Work to complete.
Write every record out again exactly, and keep images out of it.

Records for processing.
"""

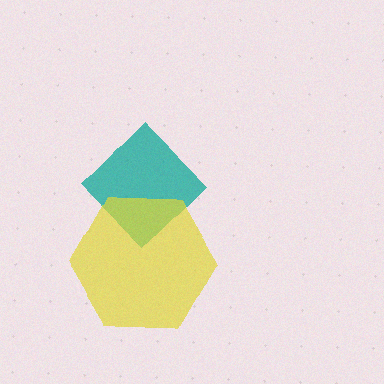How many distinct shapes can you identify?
There are 2 distinct shapes: a teal diamond, a yellow hexagon.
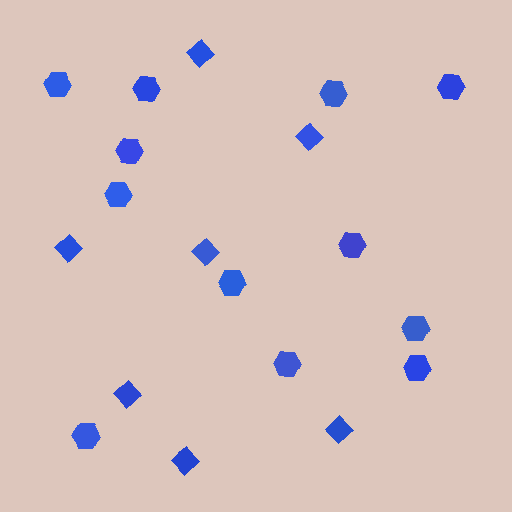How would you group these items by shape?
There are 2 groups: one group of diamonds (7) and one group of hexagons (12).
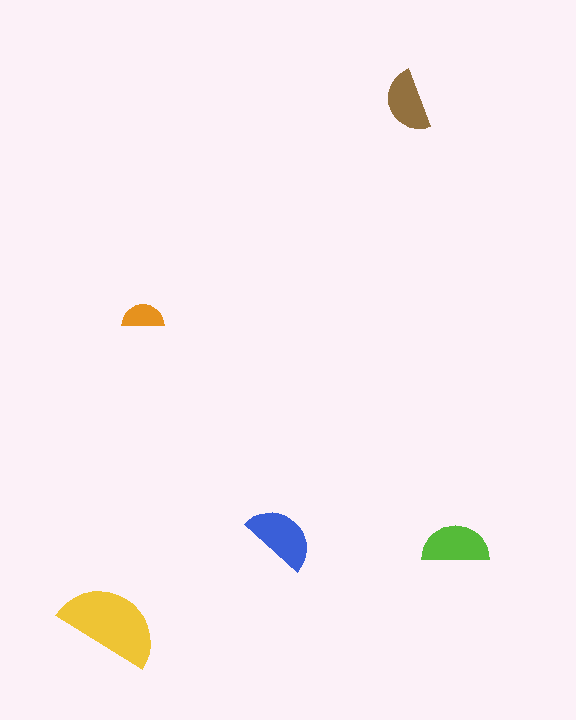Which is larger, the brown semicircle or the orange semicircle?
The brown one.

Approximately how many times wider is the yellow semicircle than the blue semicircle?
About 1.5 times wider.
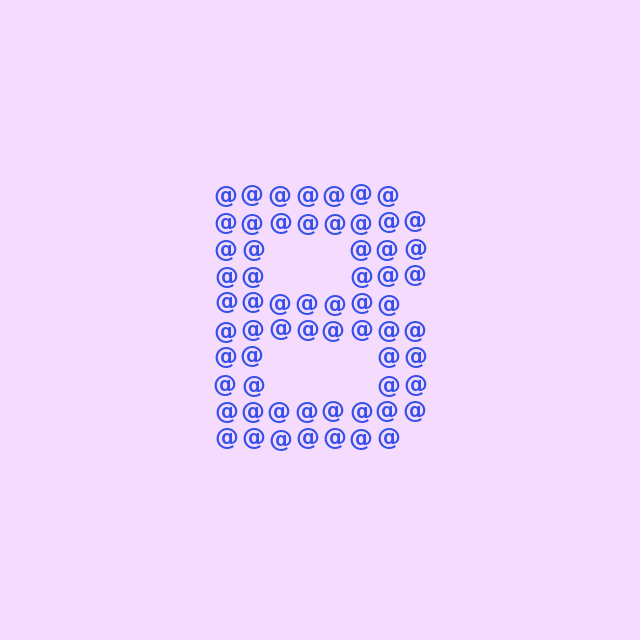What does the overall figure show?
The overall figure shows the letter B.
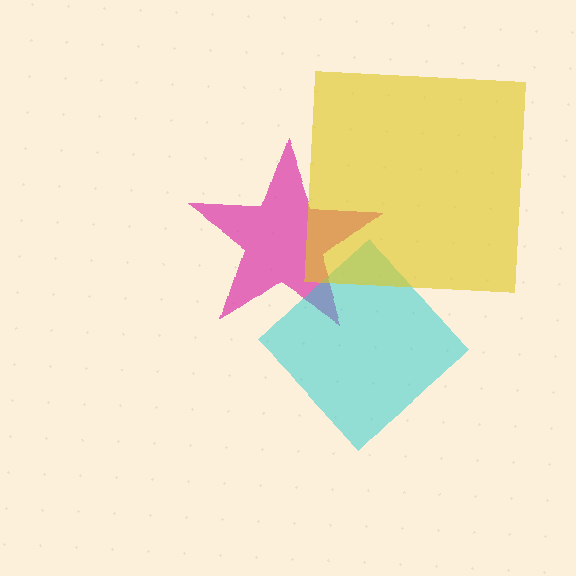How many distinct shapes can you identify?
There are 3 distinct shapes: a magenta star, a cyan diamond, a yellow square.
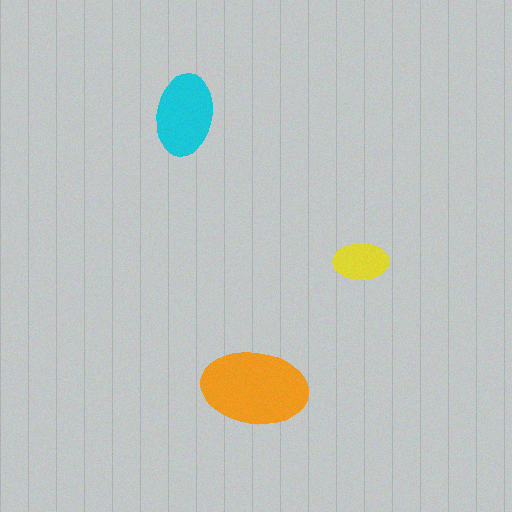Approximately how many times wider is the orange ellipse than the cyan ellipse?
About 2 times wider.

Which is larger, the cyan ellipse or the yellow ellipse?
The cyan one.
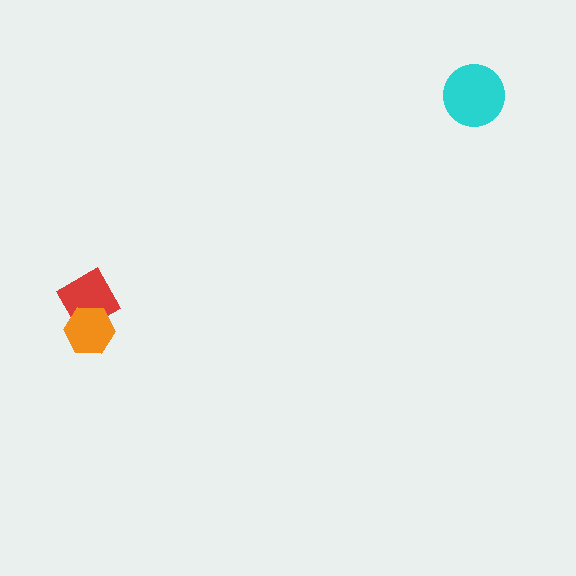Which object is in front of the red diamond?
The orange hexagon is in front of the red diamond.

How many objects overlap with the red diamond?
1 object overlaps with the red diamond.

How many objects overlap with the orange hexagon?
1 object overlaps with the orange hexagon.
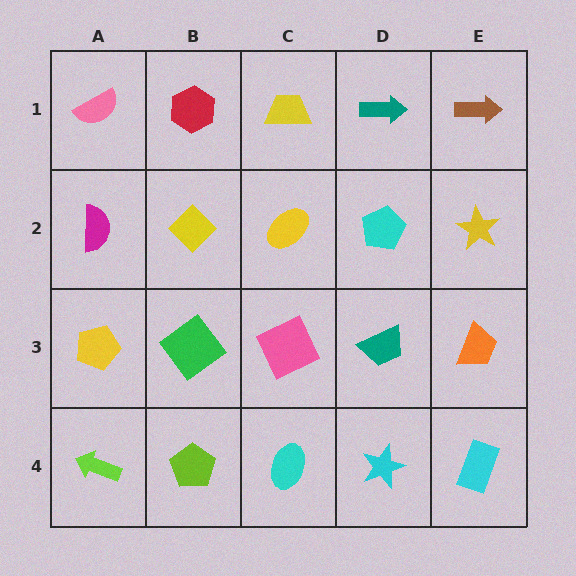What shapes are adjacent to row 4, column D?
A teal trapezoid (row 3, column D), a cyan ellipse (row 4, column C), a cyan rectangle (row 4, column E).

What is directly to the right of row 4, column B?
A cyan ellipse.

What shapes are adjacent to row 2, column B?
A red hexagon (row 1, column B), a green diamond (row 3, column B), a magenta semicircle (row 2, column A), a yellow ellipse (row 2, column C).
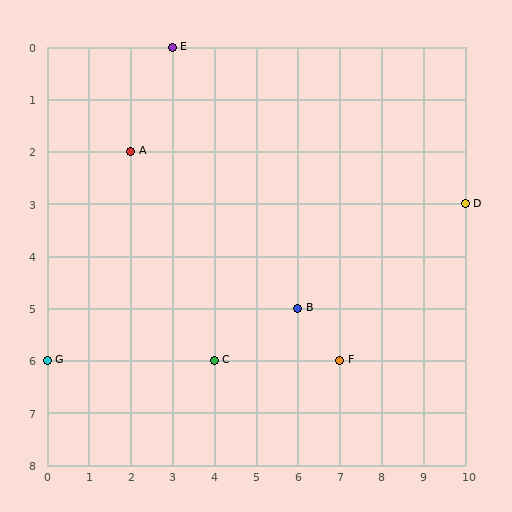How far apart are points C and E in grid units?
Points C and E are 1 column and 6 rows apart (about 6.1 grid units diagonally).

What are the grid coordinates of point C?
Point C is at grid coordinates (4, 6).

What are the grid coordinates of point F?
Point F is at grid coordinates (7, 6).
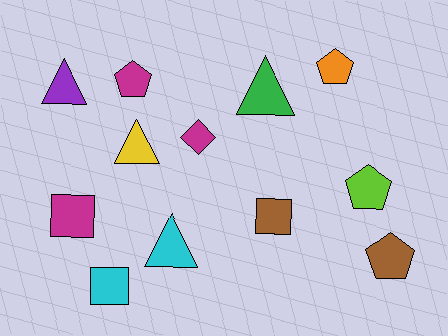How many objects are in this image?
There are 12 objects.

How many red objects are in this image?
There are no red objects.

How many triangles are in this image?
There are 4 triangles.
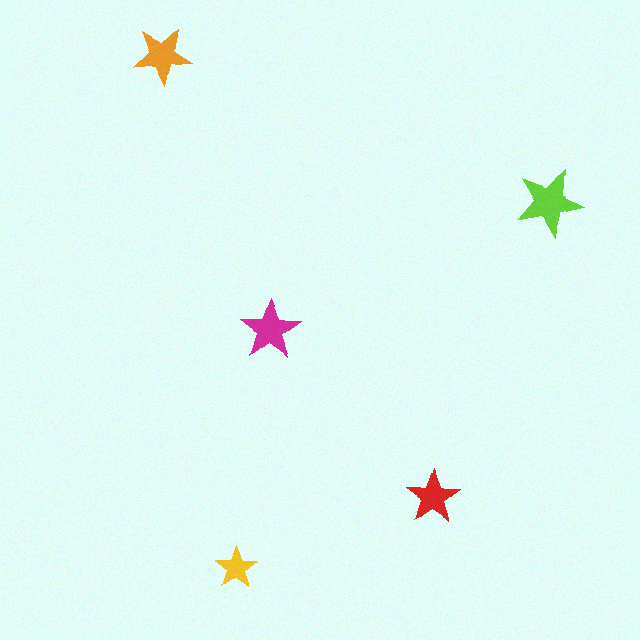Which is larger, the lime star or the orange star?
The lime one.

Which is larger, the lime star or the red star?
The lime one.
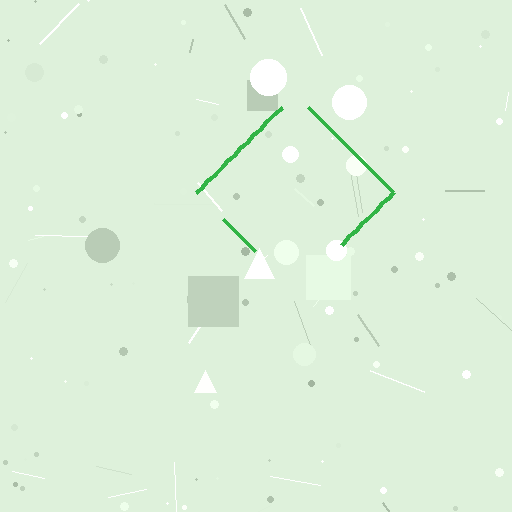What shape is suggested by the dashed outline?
The dashed outline suggests a diamond.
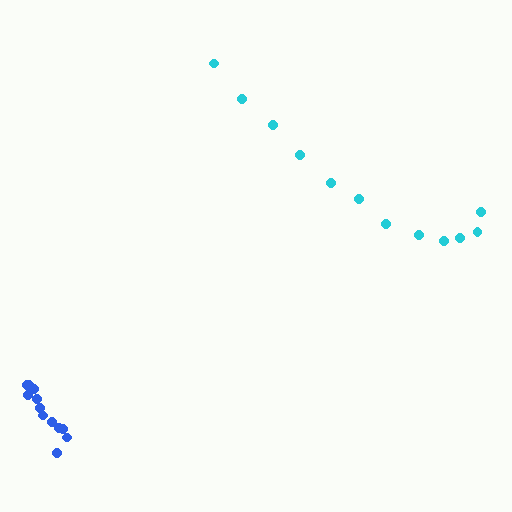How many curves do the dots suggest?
There are 2 distinct paths.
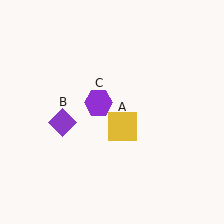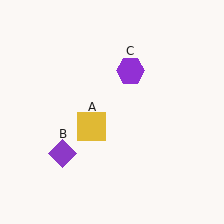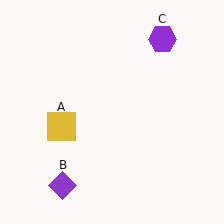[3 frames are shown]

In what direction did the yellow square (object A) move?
The yellow square (object A) moved left.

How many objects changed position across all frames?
3 objects changed position: yellow square (object A), purple diamond (object B), purple hexagon (object C).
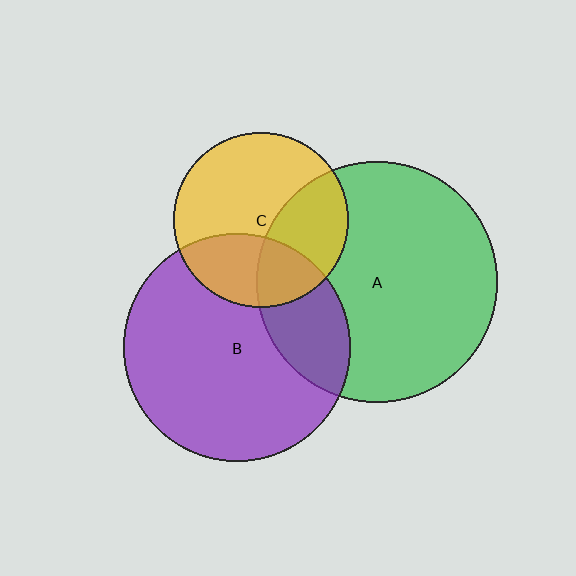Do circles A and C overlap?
Yes.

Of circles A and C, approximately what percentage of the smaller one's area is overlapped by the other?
Approximately 35%.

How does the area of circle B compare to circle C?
Approximately 1.7 times.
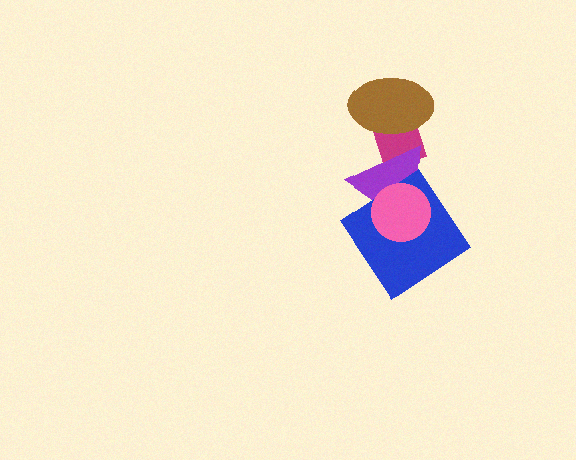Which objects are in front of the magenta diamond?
2 objects cover part of the magenta diamond: the purple triangle and the brown ellipse.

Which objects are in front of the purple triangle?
2 objects cover part of the purple triangle: the blue diamond and the pink circle.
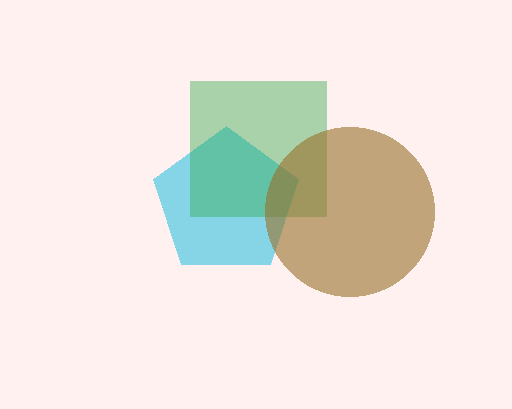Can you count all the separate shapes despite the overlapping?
Yes, there are 3 separate shapes.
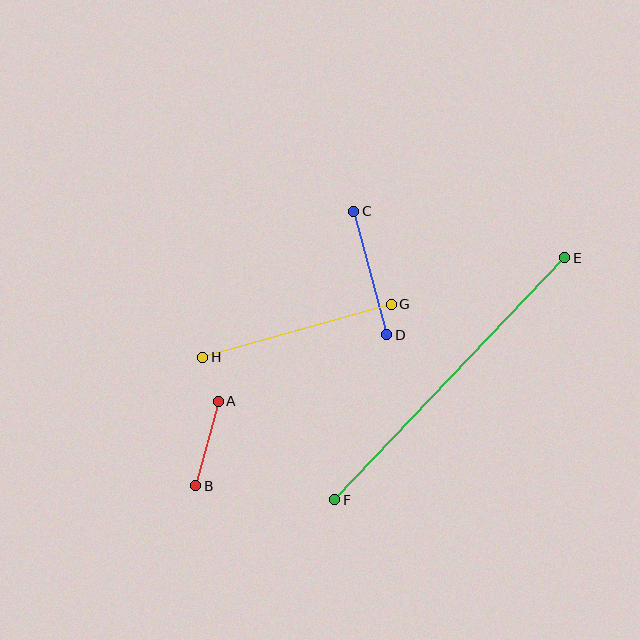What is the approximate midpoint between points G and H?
The midpoint is at approximately (297, 331) pixels.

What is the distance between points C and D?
The distance is approximately 128 pixels.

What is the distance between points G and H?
The distance is approximately 196 pixels.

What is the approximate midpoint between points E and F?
The midpoint is at approximately (450, 379) pixels.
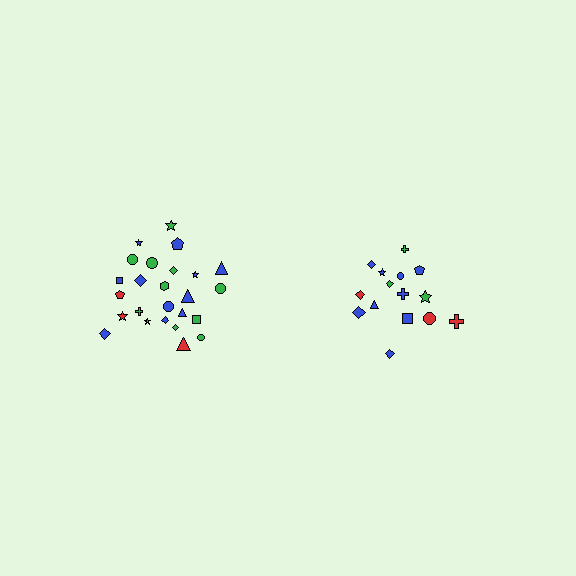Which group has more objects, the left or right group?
The left group.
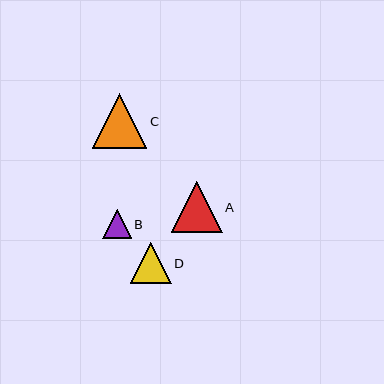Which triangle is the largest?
Triangle C is the largest with a size of approximately 55 pixels.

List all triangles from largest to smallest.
From largest to smallest: C, A, D, B.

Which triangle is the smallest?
Triangle B is the smallest with a size of approximately 29 pixels.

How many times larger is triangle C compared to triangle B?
Triangle C is approximately 1.9 times the size of triangle B.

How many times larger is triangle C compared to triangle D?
Triangle C is approximately 1.3 times the size of triangle D.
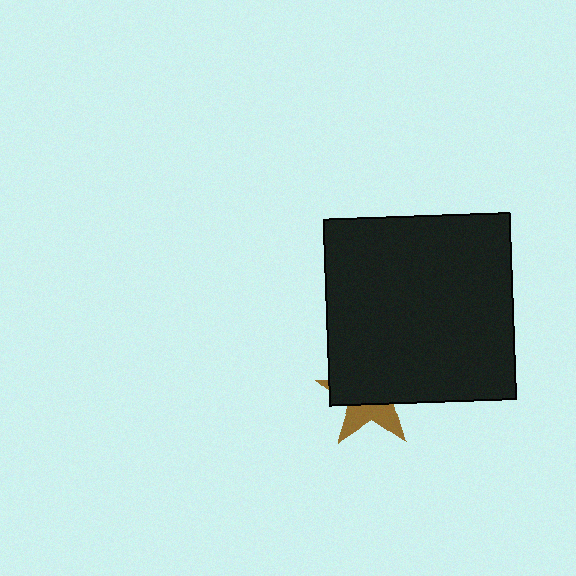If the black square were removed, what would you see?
You would see the complete brown star.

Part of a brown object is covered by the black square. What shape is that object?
It is a star.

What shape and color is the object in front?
The object in front is a black square.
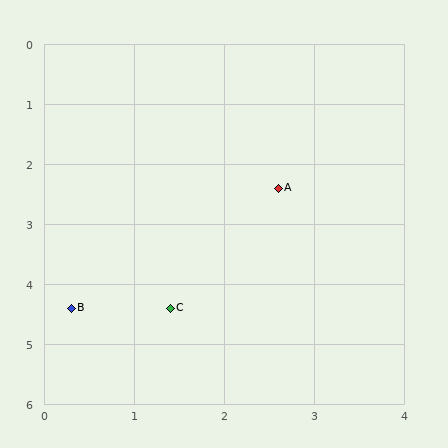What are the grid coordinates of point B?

"""

Answer.
How many distinct shapes can you identify?
There are 2 distinct shapes: a teal diamond, a yellow hexagon.
How would you group these items by shape?
There are 2 groups: one group of diamonds (7) and one group of hexagons (12).
Which is larger, the brown semicircle or the orange semicircle?
The brown one.

Approximately how many times wider is the yellow semicircle than the blue semicircle?
About 1.5 times wider.
What does the overall figure show?
The overall figure shows the letter B.
How many distinct shapes can you identify?
There are 3 distinct shapes: a magenta star, a cyan diamond, a yellow square.
Approximately how many times wider is the orange ellipse than the cyan ellipse?
About 2 times wider.

Which is larger, the cyan ellipse or the yellow ellipse?
The cyan one.
Which object is in front of the red diamond?
The orange hexagon is in front of the red diamond.

How many objects overlap with the red diamond?
1 object overlaps with the red diamond.

How many objects overlap with the orange hexagon?
1 object overlaps with the orange hexagon.
What shapes are adjacent to row 4, column D?
A teal trapezoid (row 3, column D), a cyan ellipse (row 4, column C), a cyan rectangle (row 4, column E).

What is directly to the right of row 4, column B?
A cyan ellipse.

What shapes are adjacent to row 2, column B?
A red hexagon (row 1, column B), a green diamond (row 3, column B), a magenta semicircle (row 2, column A), a yellow ellipse (row 2, column C).
How far apart are points C and E in grid units?
Points C and E are 1 column and 6 rows apart (about 6.1 grid units diagonally).

What are the grid coordinates of point C?
Point C is at grid coordinates (4, 6).

What are the grid coordinates of point F?
Point F is at grid coordinates (7, 6).
How many objects are in this image?
There are 12 objects.

How many red objects are in this image?
There are no red objects.

How many triangles are in this image?
There are 4 triangles.
Which is larger, the lime star or the orange star?
The lime one.

Which is larger, the lime star or the red star?
The lime one.
What shape is suggested by the dashed outline?
The dashed outline suggests a diamond.
How many curves do the dots suggest?
There are 2 distinct paths.
[3 frames are shown]

In what direction did the yellow square (object A) move?
The yellow square (object A) moved left.

How many objects changed position across all frames?
3 objects changed position: yellow square (object A), purple diamond (object B), purple hexagon (object C).
Do circles A and C overlap?
Yes.

Of circles A and C, approximately what percentage of the smaller one's area is overlapped by the other?
Approximately 35%.

How does the area of circle B compare to circle C?
Approximately 1.7 times.
Which objects are in front of the magenta diamond?
2 objects cover part of the magenta diamond: the purple triangle and the brown ellipse.

Which objects are in front of the purple triangle?
2 objects cover part of the purple triangle: the blue diamond and the pink circle.
Can you count all the separate shapes despite the overlapping?
Yes, there are 3 separate shapes.
What is the approximate midpoint between points G and H?
The midpoint is at approximately (297, 331) pixels.

What is the distance between points C and D?
The distance is approximately 128 pixels.

What is the distance between points G and H?
The distance is approximately 196 pixels.

What is the approximate midpoint between points E and F?
The midpoint is at approximately (450, 379) pixels.
Which group has more objects, the left or right group?
The left group.
Which triangle is the largest?
Triangle C is the largest with a size of approximately 55 pixels.

List all triangles from largest to smallest.
From largest to smallest: C, A, D, B.

Which triangle is the smallest?
Triangle B is the smallest with a size of approximately 29 pixels.

How many times larger is triangle C compared to triangle B?
Triangle C is approximately 1.9 times the size of triangle B.

How many times larger is triangle C compared to triangle D?
Triangle C is approximately 1.3 times the size of triangle D.
If the black square were removed, what would you see?
You would see the complete brown star.

Part of a brown object is covered by the black square. What shape is that object?
It is a star.

What shape and color is the object in front?
The object in front is a black square.
What are the grid coordinates of point B?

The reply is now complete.